About this exercise:
Quote the records below in full, exactly as given, with the images taken out.

Available data:
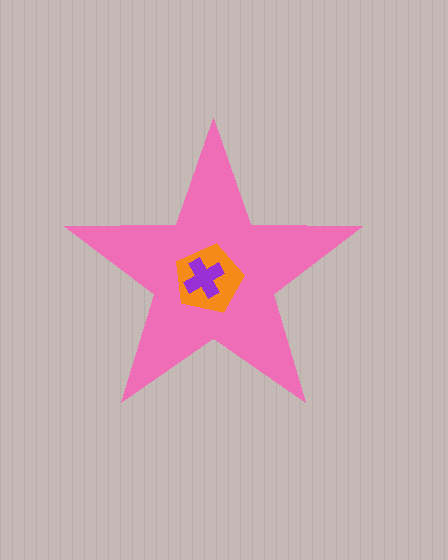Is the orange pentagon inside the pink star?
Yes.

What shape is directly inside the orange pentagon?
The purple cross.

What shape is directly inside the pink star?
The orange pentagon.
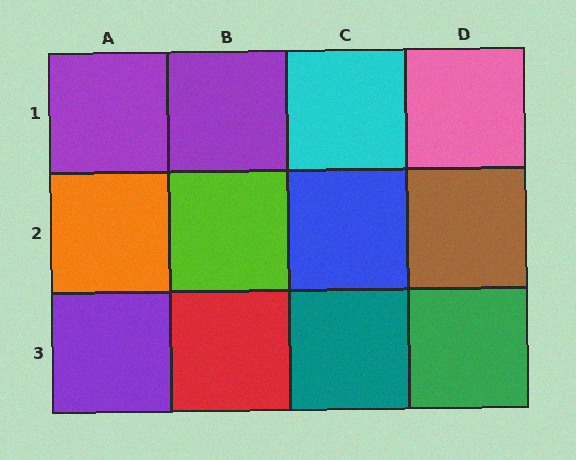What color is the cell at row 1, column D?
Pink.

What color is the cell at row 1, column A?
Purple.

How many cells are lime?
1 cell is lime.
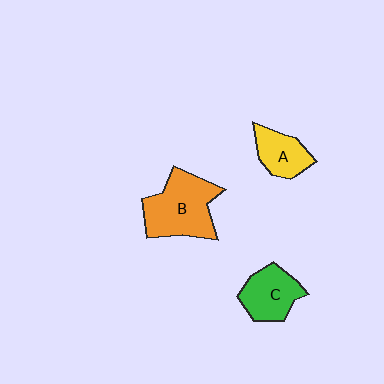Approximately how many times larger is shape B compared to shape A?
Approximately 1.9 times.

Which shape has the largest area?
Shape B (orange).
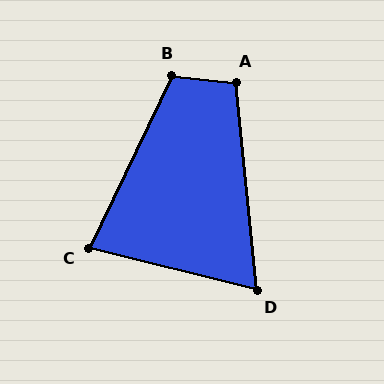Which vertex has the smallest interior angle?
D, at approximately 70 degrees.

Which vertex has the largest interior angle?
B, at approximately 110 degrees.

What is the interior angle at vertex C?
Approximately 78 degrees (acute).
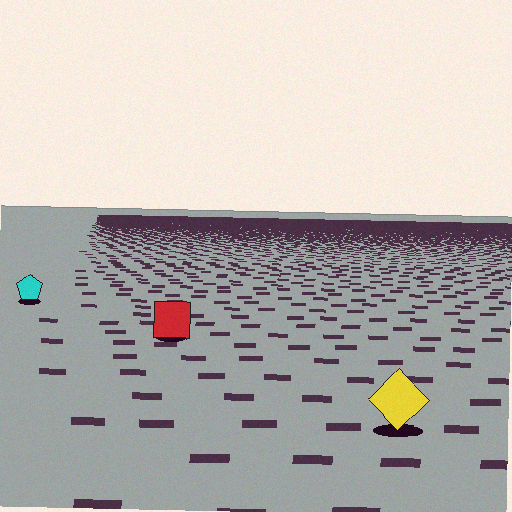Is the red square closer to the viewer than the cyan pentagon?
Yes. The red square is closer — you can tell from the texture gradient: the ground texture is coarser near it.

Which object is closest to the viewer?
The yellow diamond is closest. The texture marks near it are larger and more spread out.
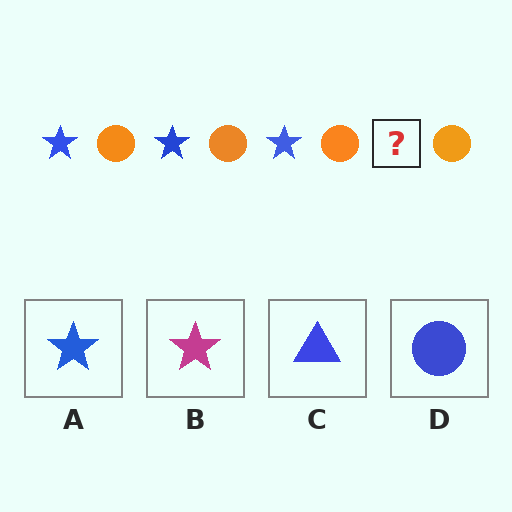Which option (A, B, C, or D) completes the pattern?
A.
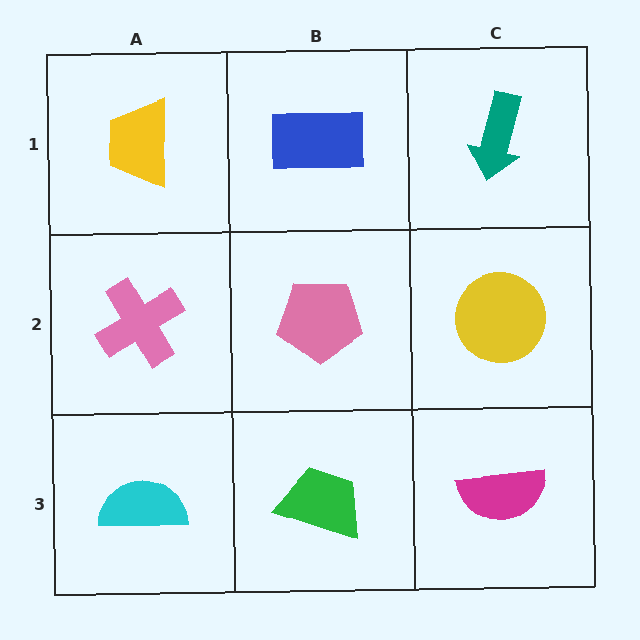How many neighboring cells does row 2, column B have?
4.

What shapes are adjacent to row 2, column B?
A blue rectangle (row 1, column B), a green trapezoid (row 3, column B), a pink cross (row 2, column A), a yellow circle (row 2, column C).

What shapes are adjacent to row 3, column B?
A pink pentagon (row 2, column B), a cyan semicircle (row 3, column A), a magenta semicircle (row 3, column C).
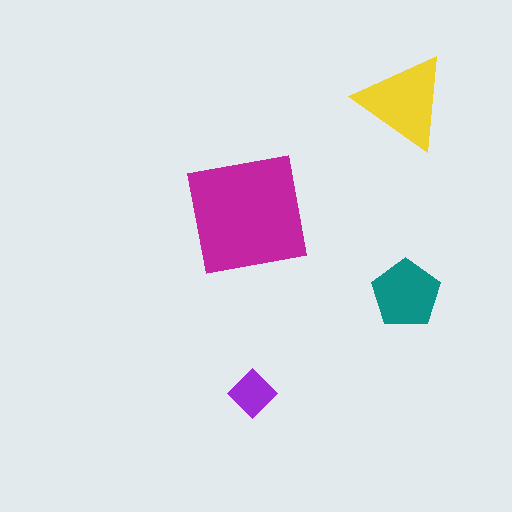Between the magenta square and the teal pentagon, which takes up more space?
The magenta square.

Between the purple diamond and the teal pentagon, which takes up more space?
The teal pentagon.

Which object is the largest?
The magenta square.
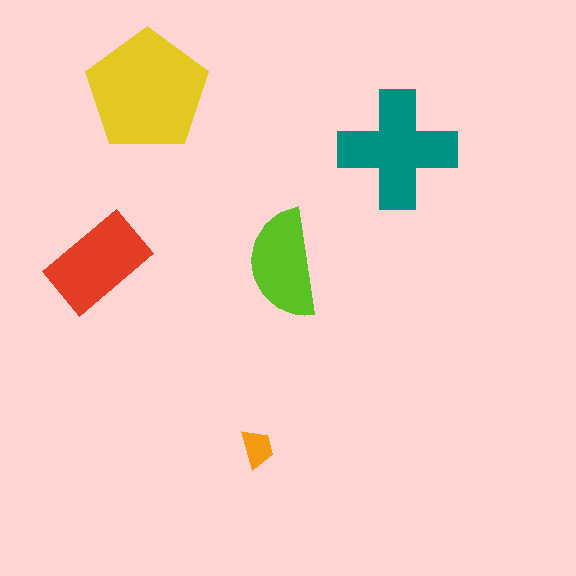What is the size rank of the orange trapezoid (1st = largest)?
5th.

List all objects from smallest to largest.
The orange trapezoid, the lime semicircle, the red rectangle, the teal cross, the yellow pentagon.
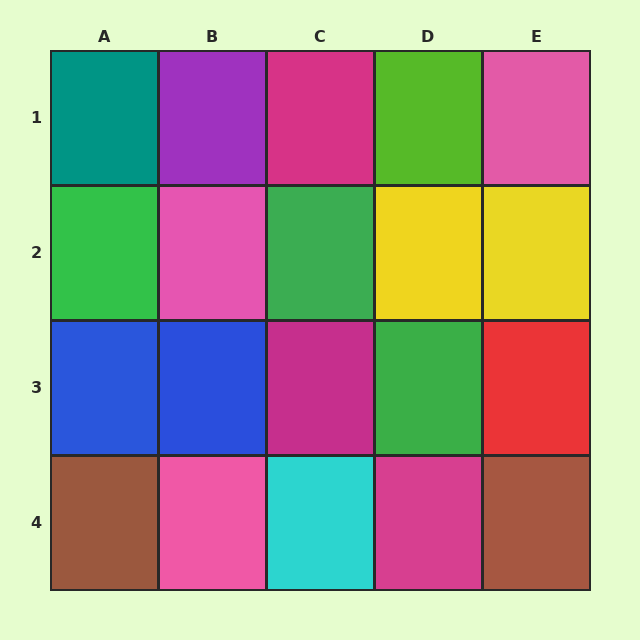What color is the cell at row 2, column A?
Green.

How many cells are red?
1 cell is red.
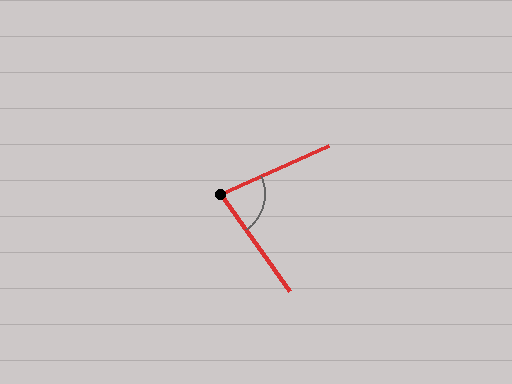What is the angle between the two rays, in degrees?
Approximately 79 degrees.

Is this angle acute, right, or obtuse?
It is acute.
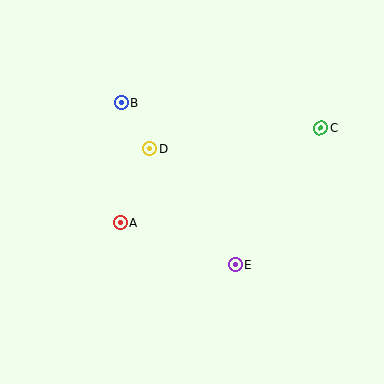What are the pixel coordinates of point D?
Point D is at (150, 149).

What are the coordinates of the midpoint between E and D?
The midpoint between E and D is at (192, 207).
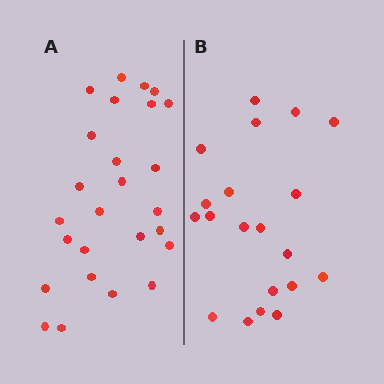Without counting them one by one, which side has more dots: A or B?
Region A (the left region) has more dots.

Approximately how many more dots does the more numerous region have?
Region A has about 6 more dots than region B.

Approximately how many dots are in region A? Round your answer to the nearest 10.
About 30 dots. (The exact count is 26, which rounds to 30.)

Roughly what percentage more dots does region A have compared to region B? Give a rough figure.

Exercise result:
Is the orange pentagon inside the pink star?
Yes.

What shape is directly inside the orange pentagon?
The purple cross.

What shape is directly inside the pink star?
The orange pentagon.
What color is the cell at row 1, column D?
Pink.

What color is the cell at row 1, column A?
Purple.

How many cells are lime?
1 cell is lime.
Approximately how many times larger is shape B compared to shape A?
Approximately 1.9 times.

Which shape has the largest area?
Shape B (orange).
Which vertex has the smallest interior angle?
D, at approximately 70 degrees.

Which vertex has the largest interior angle?
B, at approximately 110 degrees.

What is the interior angle at vertex C?
Approximately 78 degrees (acute).
Is the red square closer to the viewer than the cyan pentagon?
Yes. The red square is closer — you can tell from the texture gradient: the ground texture is coarser near it.

Which object is closest to the viewer?
The yellow diamond is closest. The texture marks near it are larger and more spread out.
Which option (A, B, C, or D) completes the pattern?
A.
How many neighboring cells does row 2, column B have?
4.

What shapes are adjacent to row 2, column B?
A blue rectangle (row 1, column B), a green trapezoid (row 3, column B), a pink cross (row 2, column A), a yellow circle (row 2, column C).

What shapes are adjacent to row 3, column B?
A pink pentagon (row 2, column B), a cyan semicircle (row 3, column A), a magenta semicircle (row 3, column C).
Between the magenta square and the teal pentagon, which takes up more space?
The magenta square.

Between the purple diamond and the teal pentagon, which takes up more space?
The teal pentagon.

Which object is the largest?
The magenta square.
What is the size rank of the orange trapezoid (1st = largest)?
5th.

List all objects from smallest to largest.
The orange trapezoid, the lime semicircle, the red rectangle, the teal cross, the yellow pentagon.
What color is the cell at row 2, column A?
Green.

How many cells are red?
1 cell is red.
What is the angle between the two rays, in degrees?
Approximately 79 degrees.

Is this angle acute, right, or obtuse?
It is acute.
What are the pixel coordinates of point D?
Point D is at (150, 149).

What are the coordinates of the midpoint between E and D?
The midpoint between E and D is at (192, 207).
Without counting them one by one, which side has more dots: A or B?
Region A (the left region) has more dots.

Approximately how many more dots does the more numerous region have?
Region A has about 6 more dots than region B.

Approximately how many dots are in region A? Round your answer to the nearest 10.
About 30 dots. (The exact count is 26, which rounds to 30.)

Roughly what percentage more dots does region A have compared to region B? Give a rough figure.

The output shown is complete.